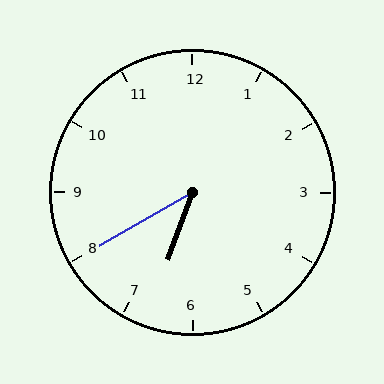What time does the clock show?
6:40.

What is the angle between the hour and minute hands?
Approximately 40 degrees.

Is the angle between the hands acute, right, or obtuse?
It is acute.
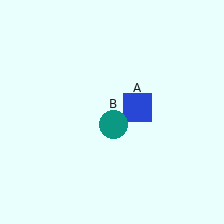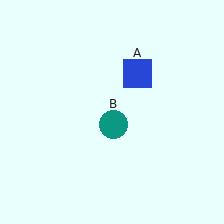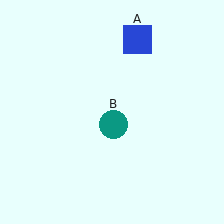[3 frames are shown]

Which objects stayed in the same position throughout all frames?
Teal circle (object B) remained stationary.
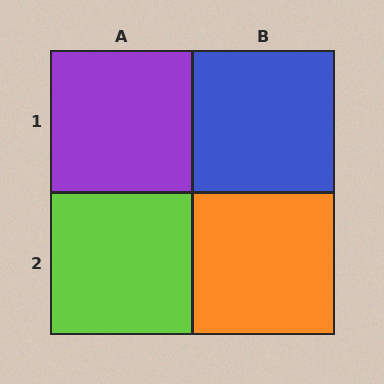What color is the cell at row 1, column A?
Purple.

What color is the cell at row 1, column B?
Blue.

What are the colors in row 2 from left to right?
++++++++
**DESCRIPTION OF THE TASK**
Give the entries again word for word, but skip the pictures.

**RESPONSE TO THE EXERCISE**
What time does the clock show?
6:40.

What is the angle between the hour and minute hands?
Approximately 40 degrees.

Is the angle between the hands acute, right, or obtuse?
It is acute.
[3 frames are shown]

Which objects stayed in the same position throughout all frames?
Teal circle (object B) remained stationary.
What color is the cell at row 1, column A?
Purple.

What color is the cell at row 1, column B?
Blue.

What are the colors in row 2 from left to right?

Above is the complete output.